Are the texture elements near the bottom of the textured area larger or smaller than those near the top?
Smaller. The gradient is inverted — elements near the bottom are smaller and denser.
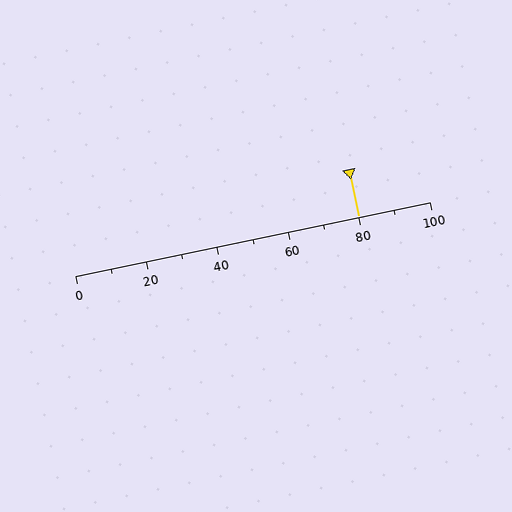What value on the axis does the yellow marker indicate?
The marker indicates approximately 80.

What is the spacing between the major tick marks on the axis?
The major ticks are spaced 20 apart.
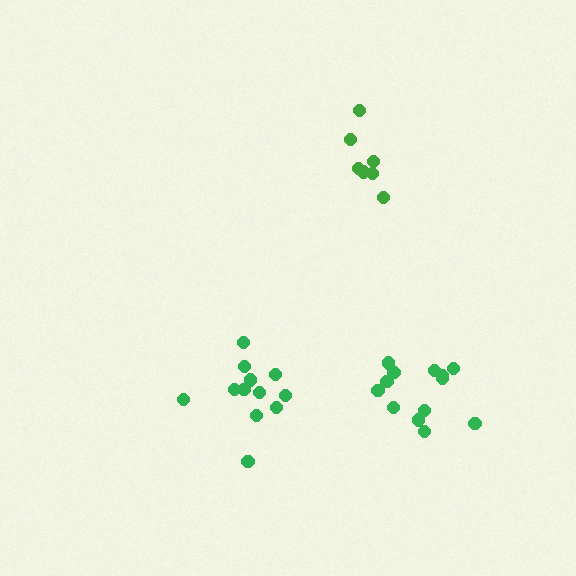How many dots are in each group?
Group 1: 12 dots, Group 2: 7 dots, Group 3: 13 dots (32 total).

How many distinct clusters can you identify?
There are 3 distinct clusters.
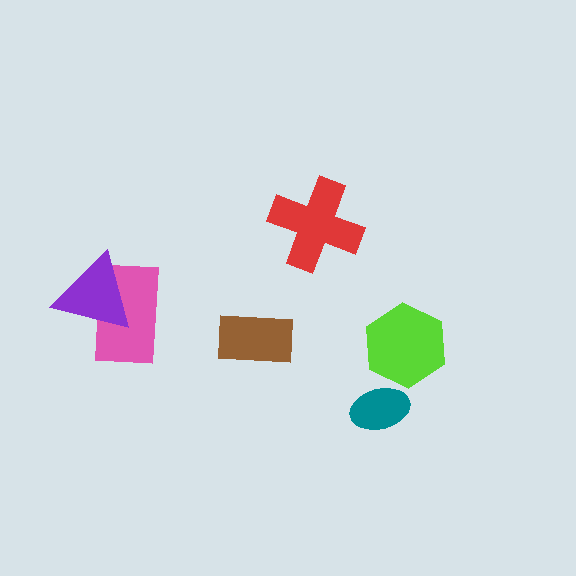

^^^^^^^^

- [Exercise aim]: Take the line containing "What is the" and every line after it up to the end of the entries, and quote them exactly. Both ends count; the pictures do not.

- [Full answer]:
What is the spacing between the major tick marks on the axis?
The major ticks are spaced 20 apart.
How many dots are in each group?
Group 1: 12 dots, Group 2: 7 dots, Group 3: 13 dots (32 total).

How many distinct clusters can you identify?
There are 3 distinct clusters.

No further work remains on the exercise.